EXERCISE DESCRIPTION:
Your output must be the lines below from the line containing "Which line segment is the shortest?" to the line containing "What is the length of the brown segment?", both lines included, reproduced exactly and without pictures.

EXCERPTED RECORDS:
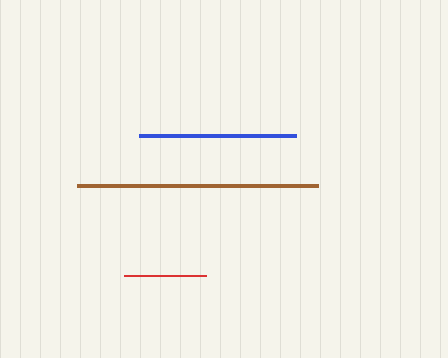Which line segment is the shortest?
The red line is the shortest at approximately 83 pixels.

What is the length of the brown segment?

...

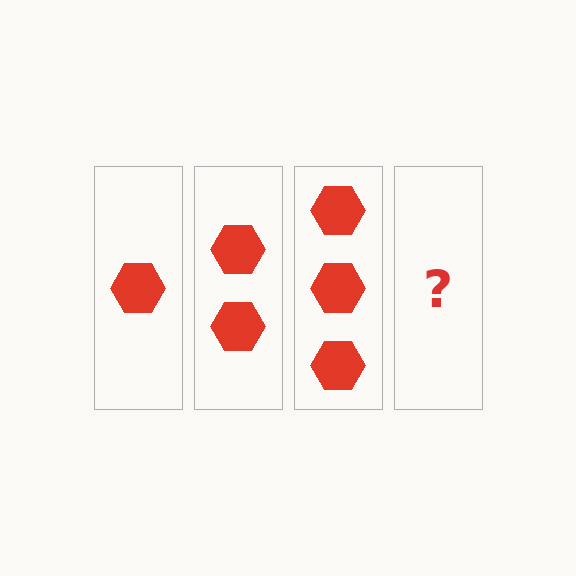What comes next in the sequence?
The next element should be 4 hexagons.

OUTPUT OF THE EXERCISE:
Which line segment is the shortest?
The red line is the shortest at approximately 83 pixels.

What is the length of the brown segment?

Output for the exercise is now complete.